§ Exercise task:
Reproduce every entry exactly and leave its pictures out.

(Generated shape exercises)
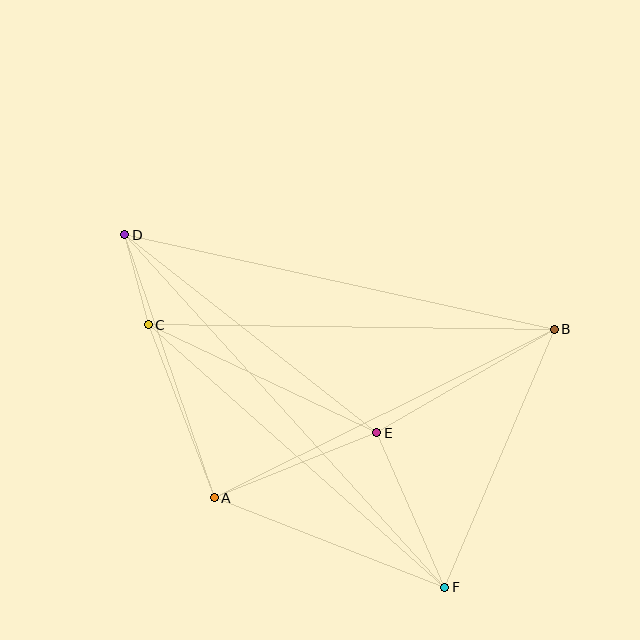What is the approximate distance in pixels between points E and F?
The distance between E and F is approximately 169 pixels.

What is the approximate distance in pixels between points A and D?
The distance between A and D is approximately 278 pixels.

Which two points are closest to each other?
Points C and D are closest to each other.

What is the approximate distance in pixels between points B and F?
The distance between B and F is approximately 280 pixels.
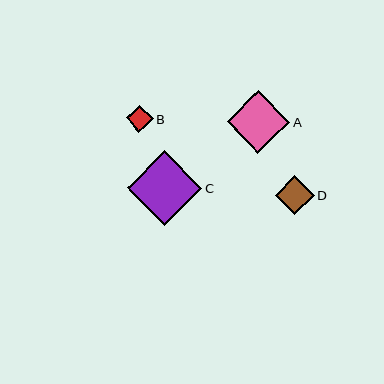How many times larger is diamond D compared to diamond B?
Diamond D is approximately 1.5 times the size of diamond B.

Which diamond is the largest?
Diamond C is the largest with a size of approximately 74 pixels.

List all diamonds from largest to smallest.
From largest to smallest: C, A, D, B.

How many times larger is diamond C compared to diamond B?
Diamond C is approximately 2.8 times the size of diamond B.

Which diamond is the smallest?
Diamond B is the smallest with a size of approximately 27 pixels.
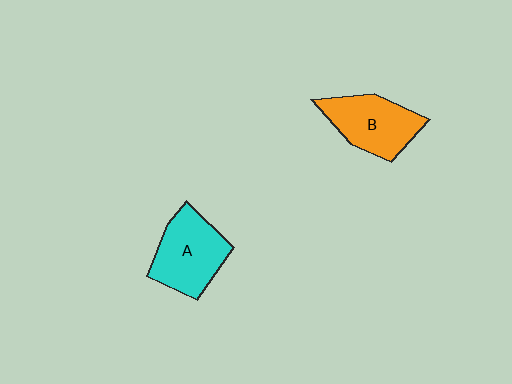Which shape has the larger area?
Shape A (cyan).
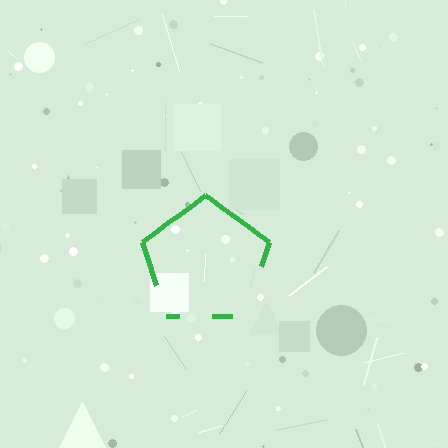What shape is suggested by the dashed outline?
The dashed outline suggests a pentagon.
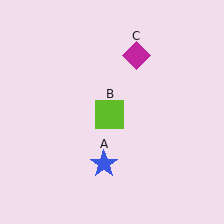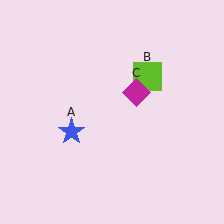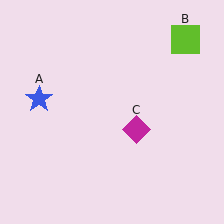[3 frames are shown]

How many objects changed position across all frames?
3 objects changed position: blue star (object A), lime square (object B), magenta diamond (object C).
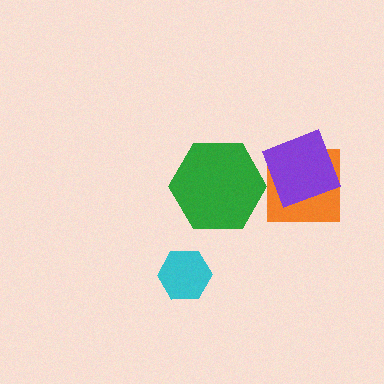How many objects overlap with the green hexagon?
0 objects overlap with the green hexagon.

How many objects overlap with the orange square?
1 object overlaps with the orange square.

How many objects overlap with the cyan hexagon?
0 objects overlap with the cyan hexagon.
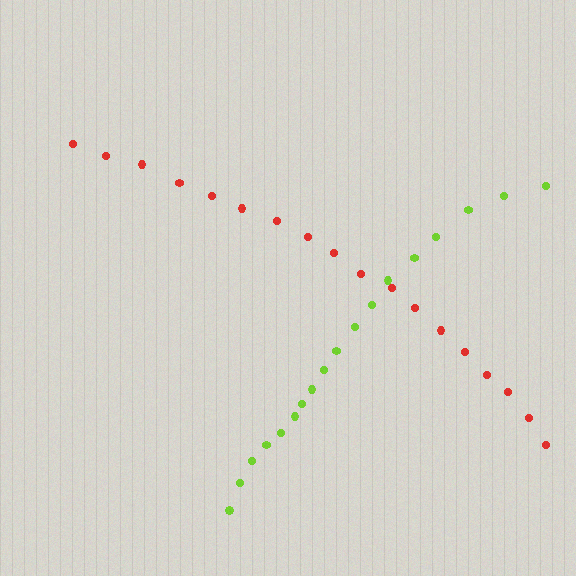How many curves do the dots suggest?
There are 2 distinct paths.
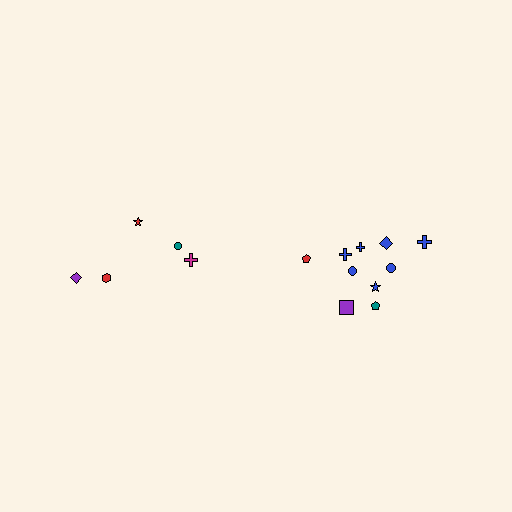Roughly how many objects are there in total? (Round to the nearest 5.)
Roughly 15 objects in total.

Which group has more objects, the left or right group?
The right group.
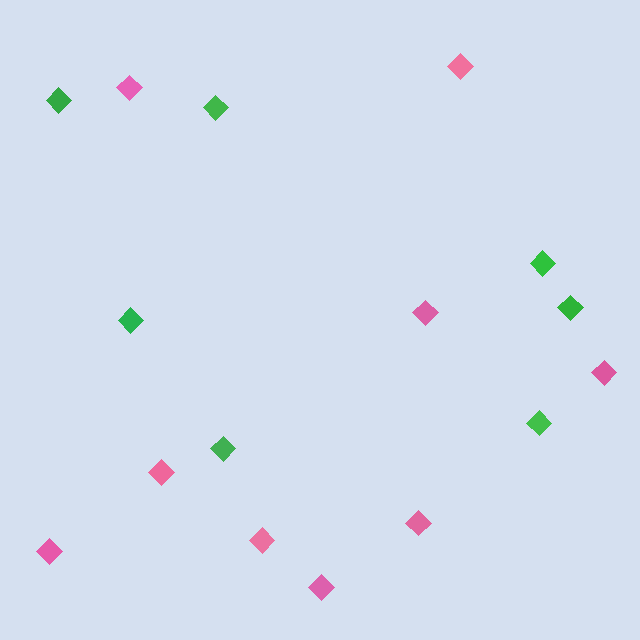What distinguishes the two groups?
There are 2 groups: one group of pink diamonds (9) and one group of green diamonds (7).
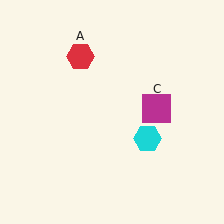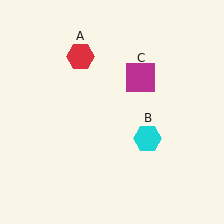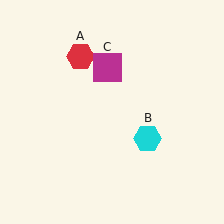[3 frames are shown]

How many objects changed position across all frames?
1 object changed position: magenta square (object C).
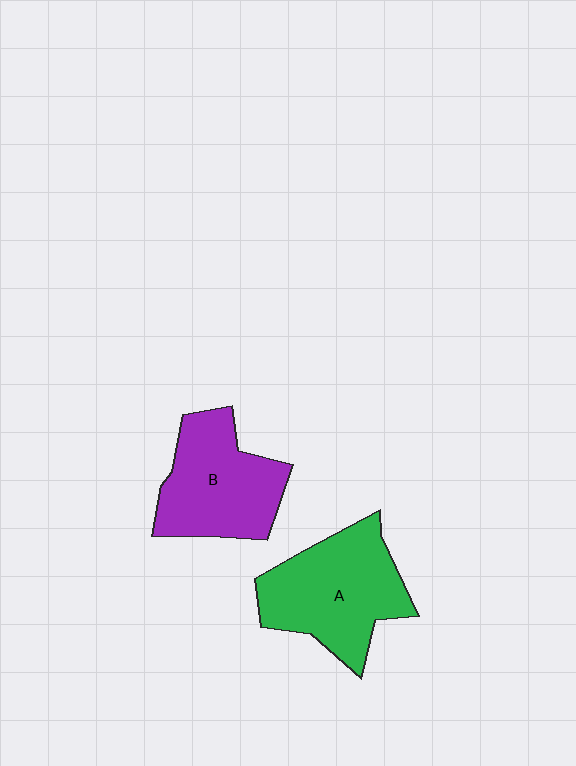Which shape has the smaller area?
Shape B (purple).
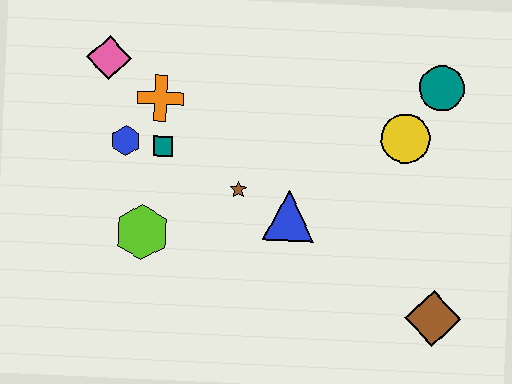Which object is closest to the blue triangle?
The brown star is closest to the blue triangle.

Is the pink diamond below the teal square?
No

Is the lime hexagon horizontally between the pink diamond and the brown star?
Yes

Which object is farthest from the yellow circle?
The pink diamond is farthest from the yellow circle.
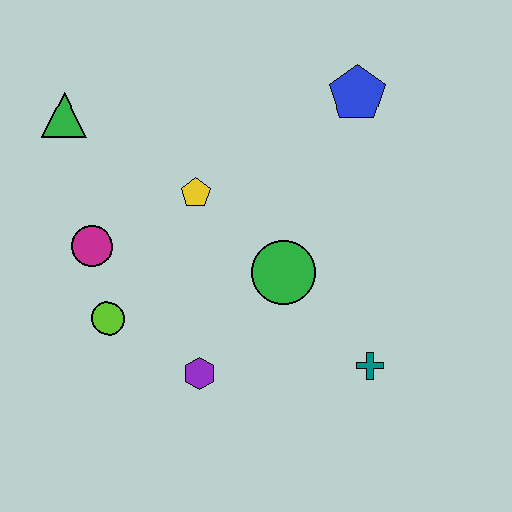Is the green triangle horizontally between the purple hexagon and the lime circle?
No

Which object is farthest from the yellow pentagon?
The teal cross is farthest from the yellow pentagon.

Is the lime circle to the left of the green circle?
Yes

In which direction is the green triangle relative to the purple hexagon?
The green triangle is above the purple hexagon.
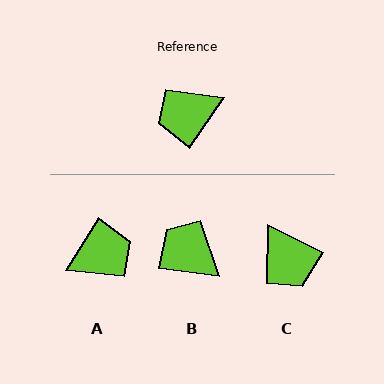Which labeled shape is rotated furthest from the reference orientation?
A, about 178 degrees away.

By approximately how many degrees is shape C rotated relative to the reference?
Approximately 97 degrees counter-clockwise.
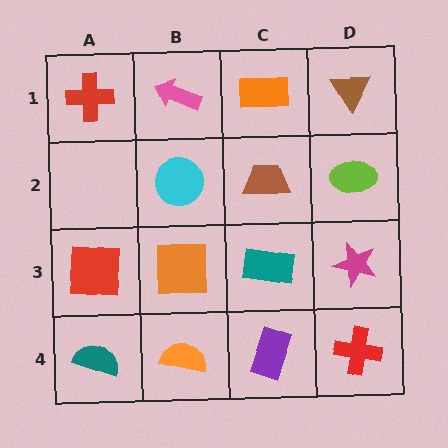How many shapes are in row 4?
4 shapes.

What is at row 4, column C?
A purple rectangle.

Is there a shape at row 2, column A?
No, that cell is empty.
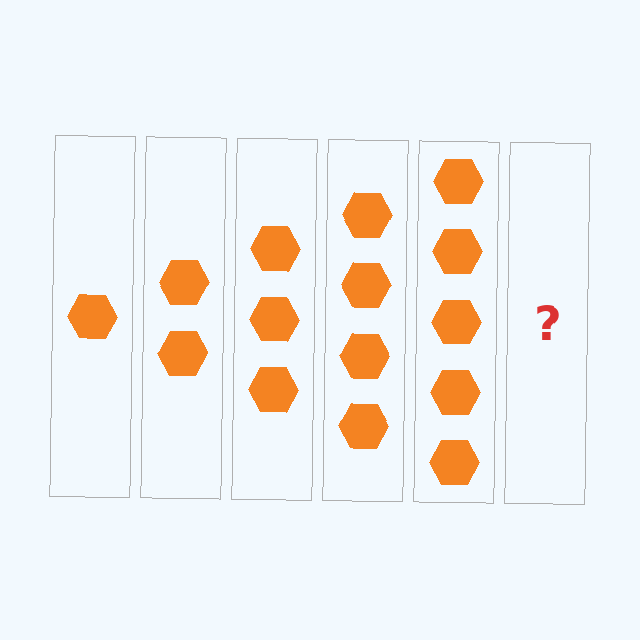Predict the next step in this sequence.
The next step is 6 hexagons.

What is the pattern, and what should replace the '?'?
The pattern is that each step adds one more hexagon. The '?' should be 6 hexagons.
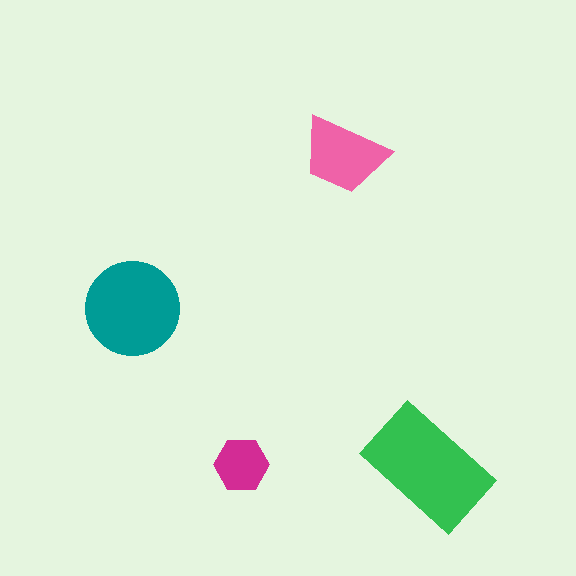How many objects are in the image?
There are 4 objects in the image.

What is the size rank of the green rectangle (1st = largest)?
1st.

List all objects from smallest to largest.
The magenta hexagon, the pink trapezoid, the teal circle, the green rectangle.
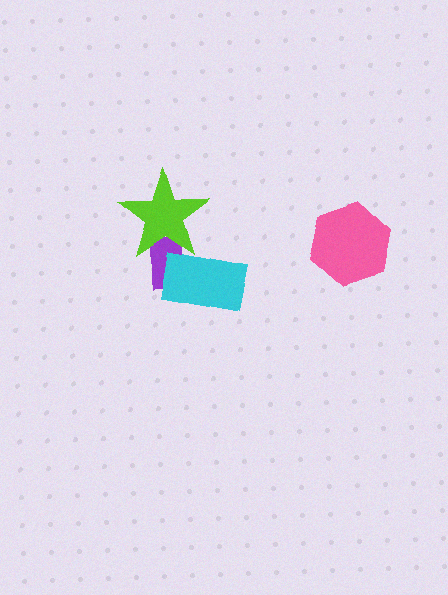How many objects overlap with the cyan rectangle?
1 object overlaps with the cyan rectangle.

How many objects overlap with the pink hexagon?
0 objects overlap with the pink hexagon.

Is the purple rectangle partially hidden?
Yes, it is partially covered by another shape.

§ Solution to this problem:
What is the approximate distance in pixels between points E and F?
The distance between E and F is approximately 169 pixels.

What is the approximate distance in pixels between points A and D?
The distance between A and D is approximately 278 pixels.

Which two points are closest to each other?
Points C and D are closest to each other.

What is the approximate distance in pixels between points B and F?
The distance between B and F is approximately 280 pixels.
How many times larger is diamond D compared to diamond B?
Diamond D is approximately 1.5 times the size of diamond B.

Which diamond is the largest?
Diamond C is the largest with a size of approximately 74 pixels.

List all diamonds from largest to smallest.
From largest to smallest: C, A, D, B.

How many times larger is diamond C compared to diamond B?
Diamond C is approximately 2.8 times the size of diamond B.

Which diamond is the smallest?
Diamond B is the smallest with a size of approximately 27 pixels.
Which shape has the larger area?
Shape A (cyan).
What shape is suggested by the dashed outline?
The dashed outline suggests a pentagon.
[3 frames are shown]

How many objects changed position across all frames?
3 objects changed position: blue star (object A), lime square (object B), magenta diamond (object C).
How many objects overlap with the green hexagon?
0 objects overlap with the green hexagon.

How many objects overlap with the orange square?
1 object overlaps with the orange square.

How many objects overlap with the cyan hexagon?
0 objects overlap with the cyan hexagon.
How many curves do the dots suggest?
There are 2 distinct paths.
Roughly how many objects are there in total? (Round to the nearest 5.)
Roughly 15 objects in total.

Which group has more objects, the left or right group?
The right group.
What distinguishes the two groups?
There are 2 groups: one group of pink diamonds (9) and one group of green diamonds (7).
[3 frames are shown]

How many objects changed position across all frames?
1 object changed position: magenta square (object C).
Which shape has the smaller area?
Shape B (purple).
Which object is closest to the blue triangle?
The brown star is closest to the blue triangle.

Is the pink diamond below the teal square?
No

Is the lime hexagon horizontally between the pink diamond and the brown star?
Yes

Which object is farthest from the yellow circle?
The pink diamond is farthest from the yellow circle.
Is the green triangle horizontally between the purple hexagon and the lime circle?
No

Which object is farthest from the yellow pentagon?
The teal cross is farthest from the yellow pentagon.

Is the lime circle to the left of the green circle?
Yes

In which direction is the green triangle relative to the purple hexagon?
The green triangle is above the purple hexagon.
Which labeled shape is rotated furthest from the reference orientation?
A, about 178 degrees away.

By approximately how many degrees is shape C rotated relative to the reference?
Approximately 97 degrees counter-clockwise.
How many shapes are in row 4?
4 shapes.

What is at row 4, column C?
A purple rectangle.

Is there a shape at row 2, column A?
No, that cell is empty.
Predict the next step in this sequence.
The next step is 6 hexagons.

What is the pattern, and what should replace the '?'?
The pattern is that each step adds one more hexagon. The '?' should be 6 hexagons.
How many objects are in the image?
There are 4 objects in the image.

What is the size rank of the green rectangle (1st = largest)?
1st.

List all objects from smallest to largest.
The magenta hexagon, the pink trapezoid, the teal circle, the green rectangle.
How many objects overlap with the cyan rectangle?
1 object overlaps with the cyan rectangle.

How many objects overlap with the pink hexagon?
0 objects overlap with the pink hexagon.

Is the purple rectangle partially hidden?
Yes, it is partially covered by another shape.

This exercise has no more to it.